## start MATERIALS PROVIDED

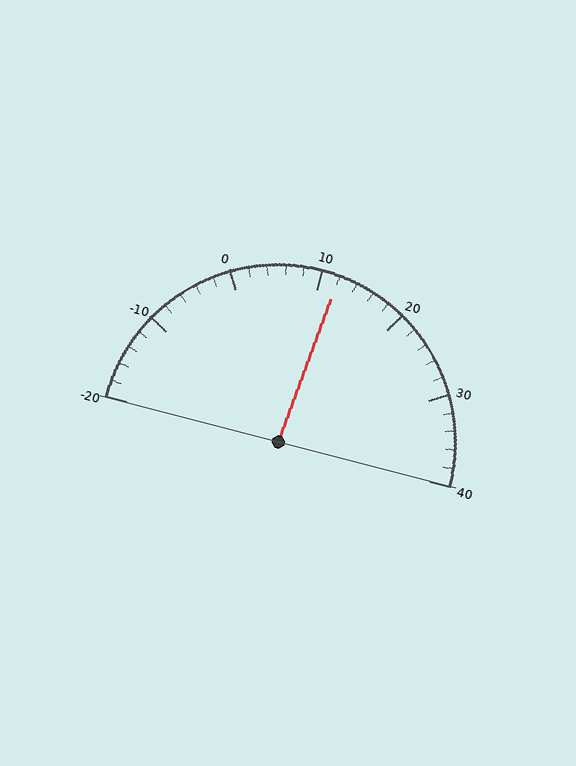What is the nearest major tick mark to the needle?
The nearest major tick mark is 10.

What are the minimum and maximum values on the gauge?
The gauge ranges from -20 to 40.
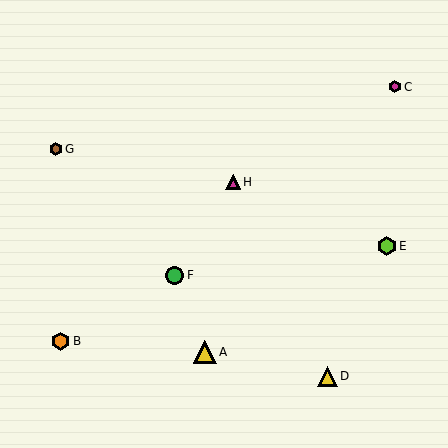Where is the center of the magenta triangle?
The center of the magenta triangle is at (233, 182).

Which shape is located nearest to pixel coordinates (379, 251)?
The lime hexagon (labeled E) at (387, 246) is nearest to that location.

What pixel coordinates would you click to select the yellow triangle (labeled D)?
Click at (327, 376) to select the yellow triangle D.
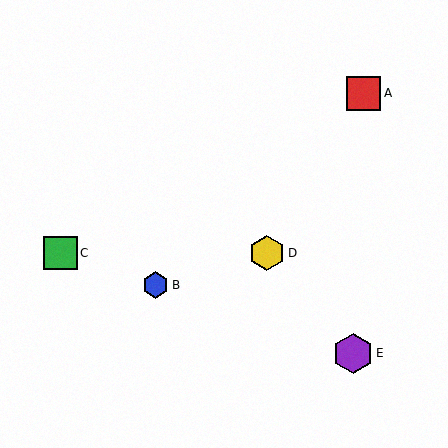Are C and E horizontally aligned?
No, C is at y≈253 and E is at y≈353.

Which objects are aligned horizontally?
Objects C, D are aligned horizontally.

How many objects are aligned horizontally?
2 objects (C, D) are aligned horizontally.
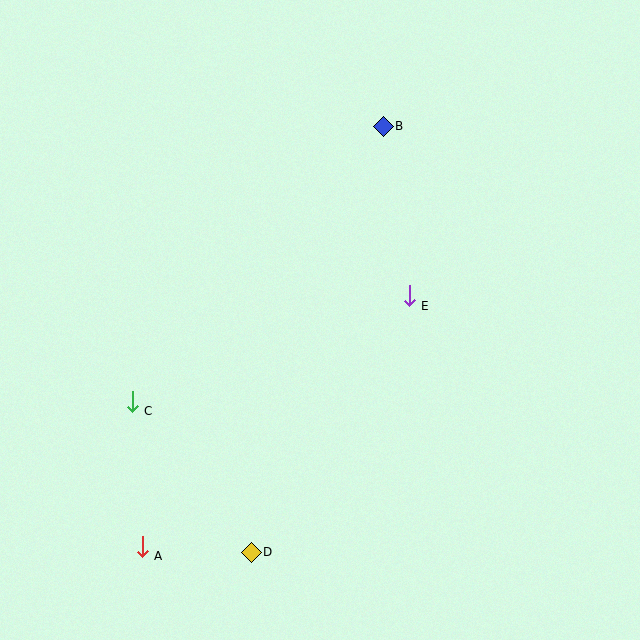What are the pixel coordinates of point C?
Point C is at (132, 411).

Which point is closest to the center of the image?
Point E at (409, 306) is closest to the center.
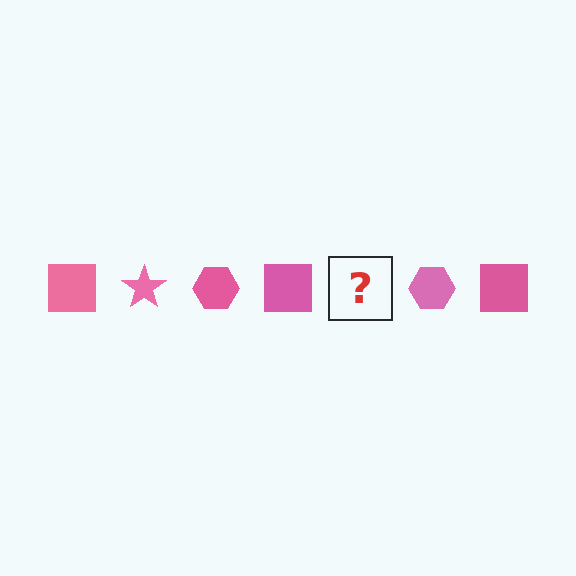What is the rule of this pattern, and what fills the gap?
The rule is that the pattern cycles through square, star, hexagon shapes in pink. The gap should be filled with a pink star.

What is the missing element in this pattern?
The missing element is a pink star.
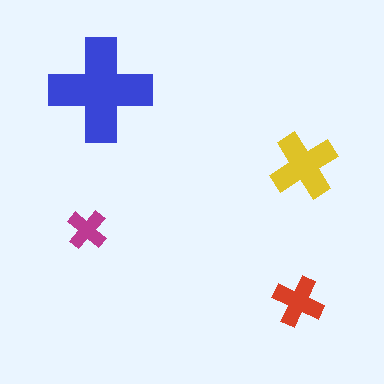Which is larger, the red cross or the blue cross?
The blue one.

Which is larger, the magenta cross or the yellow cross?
The yellow one.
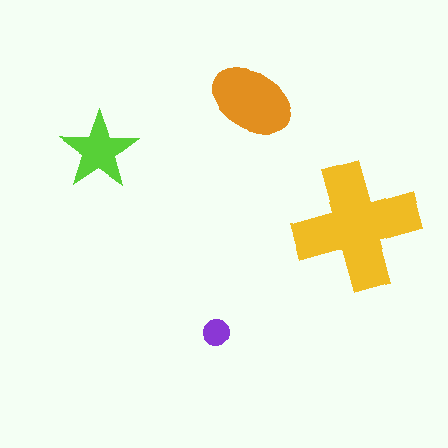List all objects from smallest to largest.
The purple circle, the lime star, the orange ellipse, the yellow cross.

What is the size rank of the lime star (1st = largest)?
3rd.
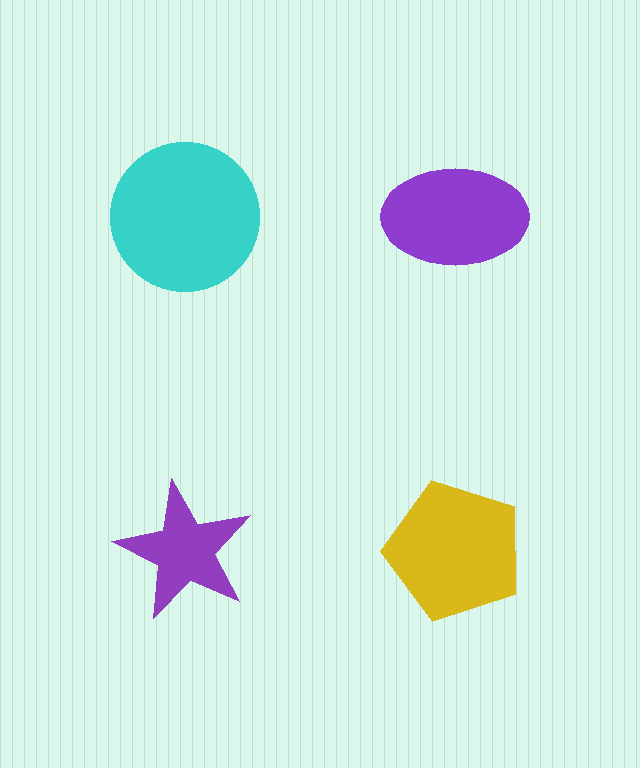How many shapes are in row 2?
2 shapes.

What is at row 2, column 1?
A purple star.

## end MATERIALS PROVIDED

## EXERCISE REQUIREMENTS
Your output should consist solely of the lines from the line containing "Which is larger, the magenta" through the last line of the entries, verbatim, minus any pictures.

## THE OUTPUT
Which is larger, the magenta cross or the yellow cross?
The yellow one.
List all objects from smallest to largest.
The purple circle, the lime star, the orange ellipse, the yellow cross.

What is the size rank of the lime star (1st = largest)?
3rd.
How many shapes are in row 2?
2 shapes.

What is at row 2, column 1?
A purple star.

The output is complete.